**DIRECTIONS**
Present each line of the entries below that holds the word "frames".

**TASK INPUT**
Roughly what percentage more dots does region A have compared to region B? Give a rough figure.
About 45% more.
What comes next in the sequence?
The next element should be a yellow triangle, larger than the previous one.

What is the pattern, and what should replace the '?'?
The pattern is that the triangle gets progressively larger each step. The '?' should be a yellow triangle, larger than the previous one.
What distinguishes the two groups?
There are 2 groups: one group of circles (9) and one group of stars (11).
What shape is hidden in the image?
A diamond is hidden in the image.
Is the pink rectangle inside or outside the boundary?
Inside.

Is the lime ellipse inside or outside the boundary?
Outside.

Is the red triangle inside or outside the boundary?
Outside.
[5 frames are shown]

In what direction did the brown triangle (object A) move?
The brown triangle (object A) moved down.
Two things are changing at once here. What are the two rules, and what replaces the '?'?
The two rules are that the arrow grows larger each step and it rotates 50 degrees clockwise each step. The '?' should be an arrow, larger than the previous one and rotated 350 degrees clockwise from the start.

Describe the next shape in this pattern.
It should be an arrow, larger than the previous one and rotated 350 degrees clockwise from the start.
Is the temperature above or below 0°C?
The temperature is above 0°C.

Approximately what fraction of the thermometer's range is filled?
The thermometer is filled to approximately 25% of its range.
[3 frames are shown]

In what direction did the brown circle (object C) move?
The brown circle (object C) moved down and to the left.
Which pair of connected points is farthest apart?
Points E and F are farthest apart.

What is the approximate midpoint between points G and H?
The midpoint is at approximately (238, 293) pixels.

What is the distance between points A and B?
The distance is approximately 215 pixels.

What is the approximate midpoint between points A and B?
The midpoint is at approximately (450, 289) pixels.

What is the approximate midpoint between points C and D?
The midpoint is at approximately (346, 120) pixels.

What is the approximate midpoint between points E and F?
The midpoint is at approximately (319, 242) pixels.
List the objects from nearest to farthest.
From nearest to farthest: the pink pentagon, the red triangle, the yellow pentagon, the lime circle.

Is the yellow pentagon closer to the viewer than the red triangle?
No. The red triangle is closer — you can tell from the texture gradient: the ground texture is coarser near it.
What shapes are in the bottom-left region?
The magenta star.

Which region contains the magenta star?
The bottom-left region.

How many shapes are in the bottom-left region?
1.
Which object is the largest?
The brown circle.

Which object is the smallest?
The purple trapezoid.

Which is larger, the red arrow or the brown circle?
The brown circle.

**THE SOLUTION**
[5 frames are shown]
[3 frames are shown]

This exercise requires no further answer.